Reproduce exactly the run of lines from the one containing "How many yellow crosses are there?" through the one containing "How many purple". Pictures do not belong in the copy.

- Data lines:
# # # # #

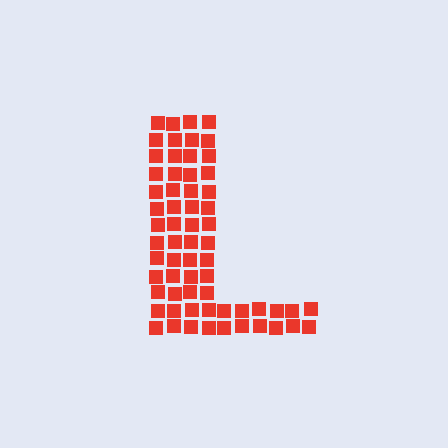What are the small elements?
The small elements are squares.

# # # # #

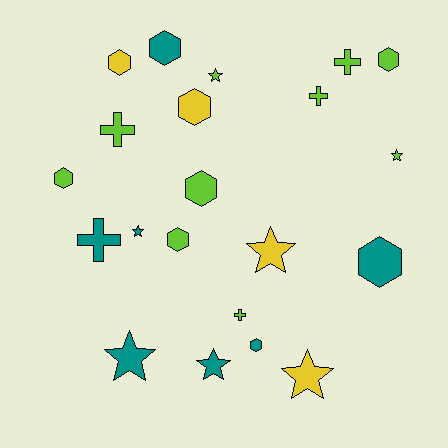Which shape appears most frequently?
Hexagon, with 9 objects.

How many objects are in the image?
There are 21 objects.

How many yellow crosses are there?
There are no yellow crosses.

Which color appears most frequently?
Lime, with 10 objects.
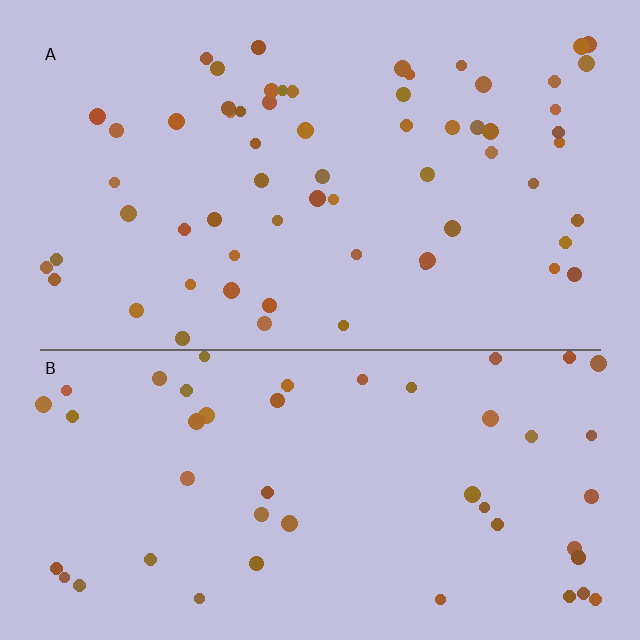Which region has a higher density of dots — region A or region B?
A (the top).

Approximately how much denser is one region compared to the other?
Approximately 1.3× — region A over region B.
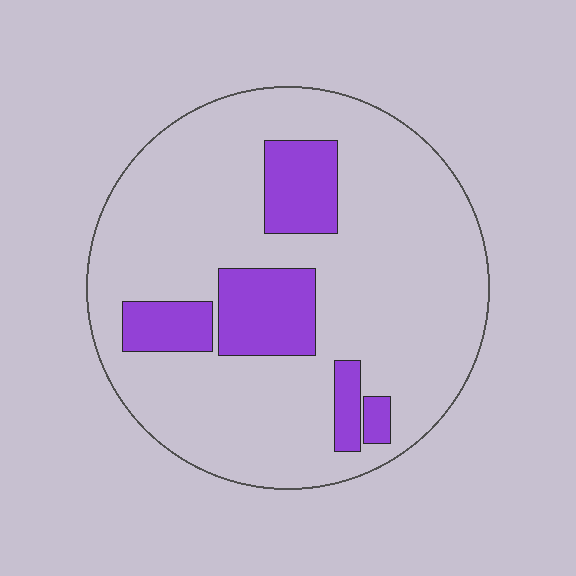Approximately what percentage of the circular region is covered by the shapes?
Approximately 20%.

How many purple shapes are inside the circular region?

# # # # #

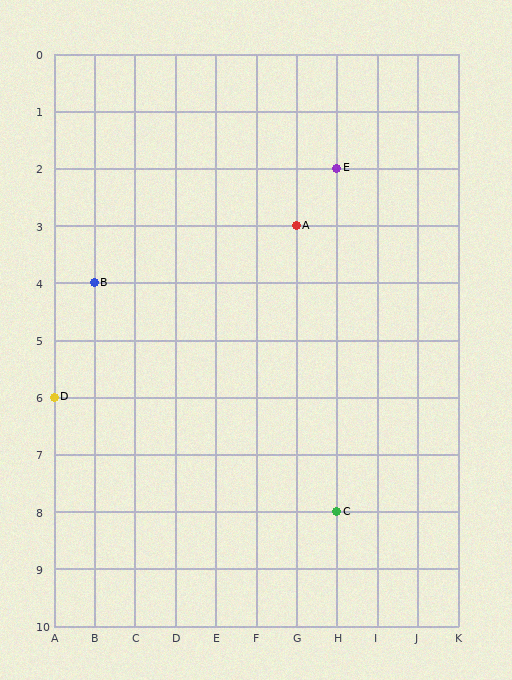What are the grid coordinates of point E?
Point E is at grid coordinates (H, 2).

# # # # #

- Response to this task:
How many yellow crosses are there?
There are no yellow crosses.

Which color appears most frequently?
Lime, with 10 objects.
Which region has a higher density of dots — region A or region B?
A (the top).

Approximately how much denser is one region compared to the other?
Approximately 1.3× — region A over region B.
Approximately what percentage of the circular region is covered by the shapes?
Approximately 20%.

How many purple shapes are inside the circular region?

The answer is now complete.